Start Records for this exercise
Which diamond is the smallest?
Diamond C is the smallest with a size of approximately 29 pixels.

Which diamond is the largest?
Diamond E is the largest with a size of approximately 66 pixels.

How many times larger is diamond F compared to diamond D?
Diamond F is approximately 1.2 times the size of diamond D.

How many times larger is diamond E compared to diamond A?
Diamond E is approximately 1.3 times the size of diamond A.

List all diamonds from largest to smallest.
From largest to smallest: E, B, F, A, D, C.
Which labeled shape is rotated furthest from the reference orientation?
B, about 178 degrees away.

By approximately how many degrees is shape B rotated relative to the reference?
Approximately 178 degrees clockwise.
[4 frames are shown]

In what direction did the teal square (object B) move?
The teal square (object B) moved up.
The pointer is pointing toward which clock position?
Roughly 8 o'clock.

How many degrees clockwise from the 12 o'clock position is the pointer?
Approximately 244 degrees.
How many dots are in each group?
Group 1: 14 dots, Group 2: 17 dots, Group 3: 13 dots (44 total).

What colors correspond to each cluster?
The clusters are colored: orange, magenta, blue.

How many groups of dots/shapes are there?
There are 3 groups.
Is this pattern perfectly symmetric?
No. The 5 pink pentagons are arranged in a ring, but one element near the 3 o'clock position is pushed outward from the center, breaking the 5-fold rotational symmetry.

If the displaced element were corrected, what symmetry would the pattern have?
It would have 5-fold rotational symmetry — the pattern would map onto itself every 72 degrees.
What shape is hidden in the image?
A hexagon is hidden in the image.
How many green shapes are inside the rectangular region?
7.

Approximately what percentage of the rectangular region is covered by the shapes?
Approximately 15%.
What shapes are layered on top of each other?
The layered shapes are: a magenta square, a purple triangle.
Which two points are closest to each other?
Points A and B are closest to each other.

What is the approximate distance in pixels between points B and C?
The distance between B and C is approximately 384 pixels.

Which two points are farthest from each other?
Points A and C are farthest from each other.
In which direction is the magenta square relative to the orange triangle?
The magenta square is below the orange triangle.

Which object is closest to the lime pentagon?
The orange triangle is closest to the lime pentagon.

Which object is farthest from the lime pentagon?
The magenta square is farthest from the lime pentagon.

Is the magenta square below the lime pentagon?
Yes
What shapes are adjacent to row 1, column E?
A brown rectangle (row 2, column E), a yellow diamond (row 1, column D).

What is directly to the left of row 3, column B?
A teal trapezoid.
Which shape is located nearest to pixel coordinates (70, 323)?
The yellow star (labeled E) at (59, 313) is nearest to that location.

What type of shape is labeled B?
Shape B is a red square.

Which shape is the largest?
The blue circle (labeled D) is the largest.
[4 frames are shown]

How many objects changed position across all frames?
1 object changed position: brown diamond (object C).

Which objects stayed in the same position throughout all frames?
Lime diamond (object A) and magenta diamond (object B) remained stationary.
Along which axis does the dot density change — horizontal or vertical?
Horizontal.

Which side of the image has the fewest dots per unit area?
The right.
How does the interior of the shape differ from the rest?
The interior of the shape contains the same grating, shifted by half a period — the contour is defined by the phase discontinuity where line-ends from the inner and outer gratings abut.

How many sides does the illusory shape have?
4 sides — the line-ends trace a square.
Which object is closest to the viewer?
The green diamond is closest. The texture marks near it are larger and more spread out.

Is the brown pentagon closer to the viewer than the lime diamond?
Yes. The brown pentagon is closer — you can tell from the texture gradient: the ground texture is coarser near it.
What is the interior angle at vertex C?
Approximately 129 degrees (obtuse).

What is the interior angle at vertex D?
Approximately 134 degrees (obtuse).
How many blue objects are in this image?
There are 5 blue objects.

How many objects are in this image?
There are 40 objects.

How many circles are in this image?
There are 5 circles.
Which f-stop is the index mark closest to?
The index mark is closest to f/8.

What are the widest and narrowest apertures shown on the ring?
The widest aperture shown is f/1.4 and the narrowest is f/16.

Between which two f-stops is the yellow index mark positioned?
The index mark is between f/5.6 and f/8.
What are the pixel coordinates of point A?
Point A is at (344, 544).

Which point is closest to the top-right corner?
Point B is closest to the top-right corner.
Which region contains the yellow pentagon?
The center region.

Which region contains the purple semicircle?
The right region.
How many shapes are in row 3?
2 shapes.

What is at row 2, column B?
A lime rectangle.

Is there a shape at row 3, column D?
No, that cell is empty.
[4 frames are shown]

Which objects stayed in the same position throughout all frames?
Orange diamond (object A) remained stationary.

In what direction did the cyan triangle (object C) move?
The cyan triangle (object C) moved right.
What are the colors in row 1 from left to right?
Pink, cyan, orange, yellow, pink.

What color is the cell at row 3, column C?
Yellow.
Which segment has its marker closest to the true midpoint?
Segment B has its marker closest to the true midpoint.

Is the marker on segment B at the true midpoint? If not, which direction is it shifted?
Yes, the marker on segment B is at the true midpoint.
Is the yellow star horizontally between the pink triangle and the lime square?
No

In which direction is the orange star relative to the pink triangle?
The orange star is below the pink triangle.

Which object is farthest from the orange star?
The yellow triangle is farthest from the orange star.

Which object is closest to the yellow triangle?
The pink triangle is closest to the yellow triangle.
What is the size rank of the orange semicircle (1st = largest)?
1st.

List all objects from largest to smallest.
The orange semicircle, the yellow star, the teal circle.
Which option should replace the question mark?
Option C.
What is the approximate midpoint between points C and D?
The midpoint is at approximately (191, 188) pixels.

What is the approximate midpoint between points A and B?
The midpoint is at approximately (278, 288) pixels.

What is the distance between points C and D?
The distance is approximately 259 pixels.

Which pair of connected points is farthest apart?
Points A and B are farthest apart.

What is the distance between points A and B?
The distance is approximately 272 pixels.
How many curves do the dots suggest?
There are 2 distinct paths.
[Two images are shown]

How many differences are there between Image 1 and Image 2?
End Records for this exercise
## Exercise goal
Restate the records, all of them, precisely as written.

## Reply
Which diamond is the smallest?
Diamond C is the smallest with a size of approximately 29 pixels.

Which diamond is the largest?
Diamond E is the largest with a size of approximately 66 pixels.

How many times larger is diamond F compared to diamond D?
Diamond F is approximately 1.2 times the size of diamond D.

How many times larger is diamond E compared to diamond A?
Diamond E is approximately 1.3 times the size of diamond A.

List all diamonds from largest to smallest.
From largest to smallest: E, B, F, A, D, C.
Which labeled shape is rotated furthest from the reference orientation?
B, about 178 degrees away.

By approximately how many degrees is shape B rotated relative to the reference?
Approximately 178 degrees clockwise.
[4 frames are shown]

In what direction did the teal square (object B) move?
The teal square (object B) moved up.
The pointer is pointing toward which clock position?
Roughly 8 o'clock.

How many degrees clockwise from the 12 o'clock position is the pointer?
Approximately 244 degrees.
How many dots are in each group?
Group 1: 14 dots, Group 2: 17 dots, Group 3: 13 dots (44 total).

What colors correspond to each cluster?
The clusters are colored: orange, magenta, blue.

How many groups of dots/shapes are there?
There are 3 groups.
Is this pattern perfectly symmetric?
No. The 5 pink pentagons are arranged in a ring, but one element near the 3 o'clock position is pushed outward from the center, breaking the 5-fold rotational symmetry.

If the displaced element were corrected, what symmetry would the pattern have?
It would have 5-fold rotational symmetry — the pattern would map onto itself every 72 degrees.
What shape is hidden in the image?
A hexagon is hidden in the image.
How many green shapes are inside the rectangular region?
7.

Approximately what percentage of the rectangular region is covered by the shapes?
Approximately 15%.
What shapes are layered on top of each other?
The layered shapes are: a magenta square, a purple triangle.
Which two points are closest to each other?
Points A and B are closest to each other.

What is the approximate distance in pixels between points B and C?
The distance between B and C is approximately 384 pixels.

Which two points are farthest from each other?
Points A and C are farthest from each other.
In which direction is the magenta square relative to the orange triangle?
The magenta square is below the orange triangle.

Which object is closest to the lime pentagon?
The orange triangle is closest to the lime pentagon.

Which object is farthest from the lime pentagon?
The magenta square is farthest from the lime pentagon.

Is the magenta square below the lime pentagon?
Yes
What shapes are adjacent to row 1, column E?
A brown rectangle (row 2, column E), a yellow diamond (row 1, column D).

What is directly to the left of row 3, column B?
A teal trapezoid.
Which shape is located nearest to pixel coordinates (70, 323)?
The yellow star (labeled E) at (59, 313) is nearest to that location.

What type of shape is labeled B?
Shape B is a red square.

Which shape is the largest?
The blue circle (labeled D) is the largest.
[4 frames are shown]

How many objects changed position across all frames?
1 object changed position: brown diamond (object C).

Which objects stayed in the same position throughout all frames?
Lime diamond (object A) and magenta diamond (object B) remained stationary.
Along which axis does the dot density change — horizontal or vertical?
Horizontal.

Which side of the image has the fewest dots per unit area?
The right.
How does the interior of the shape differ from the rest?
The interior of the shape contains the same grating, shifted by half a period — the contour is defined by the phase discontinuity where line-ends from the inner and outer gratings abut.

How many sides does the illusory shape have?
4 sides — the line-ends trace a square.
Which object is closest to the viewer?
The green diamond is closest. The texture marks near it are larger and more spread out.

Is the brown pentagon closer to the viewer than the lime diamond?
Yes. The brown pentagon is closer — you can tell from the texture gradient: the ground texture is coarser near it.
What is the interior angle at vertex C?
Approximately 129 degrees (obtuse).

What is the interior angle at vertex D?
Approximately 134 degrees (obtuse).
How many blue objects are in this image?
There are 5 blue objects.

How many objects are in this image?
There are 40 objects.

How many circles are in this image?
There are 5 circles.
Which f-stop is the index mark closest to?
The index mark is closest to f/8.

What are the widest and narrowest apertures shown on the ring?
The widest aperture shown is f/1.4 and the narrowest is f/16.

Between which two f-stops is the yellow index mark positioned?
The index mark is between f/5.6 and f/8.
What are the pixel coordinates of point A?
Point A is at (344, 544).

Which point is closest to the top-right corner?
Point B is closest to the top-right corner.
Which region contains the yellow pentagon?
The center region.

Which region contains the purple semicircle?
The right region.
How many shapes are in row 3?
2 shapes.

What is at row 2, column B?
A lime rectangle.

Is there a shape at row 3, column D?
No, that cell is empty.
[4 frames are shown]

Which objects stayed in the same position throughout all frames?
Orange diamond (object A) remained stationary.

In what direction did the cyan triangle (object C) move?
The cyan triangle (object C) moved right.
What are the colors in row 1 from left to right?
Pink, cyan, orange, yellow, pink.

What color is the cell at row 3, column C?
Yellow.
Which segment has its marker closest to the true midpoint?
Segment B has its marker closest to the true midpoint.

Is the marker on segment B at the true midpoint? If not, which direction is it shifted?
Yes, the marker on segment B is at the true midpoint.
Is the yellow star horizontally between the pink triangle and the lime square?
No

In which direction is the orange star relative to the pink triangle?
The orange star is below the pink triangle.

Which object is farthest from the orange star?
The yellow triangle is farthest from the orange star.

Which object is closest to the yellow triangle?
The pink triangle is closest to the yellow triangle.
What is the size rank of the orange semicircle (1st = largest)?
1st.

List all objects from largest to smallest.
The orange semicircle, the yellow star, the teal circle.
Which option should replace the question mark?
Option C.
What is the approximate midpoint between points C and D?
The midpoint is at approximately (191, 188) pixels.

What is the approximate midpoint between points A and B?
The midpoint is at approximately (278, 288) pixels.

What is the distance between points C and D?
The distance is approximately 259 pixels.

Which pair of connected points is farthest apart?
Points A and B are farthest apart.

What is the distance between points A and B?
The distance is approximately 272 pixels.
How many curves do the dots suggest?
There are 2 distinct paths.
[Two images are shown]

How many differences are there between Image 1 and Image 2?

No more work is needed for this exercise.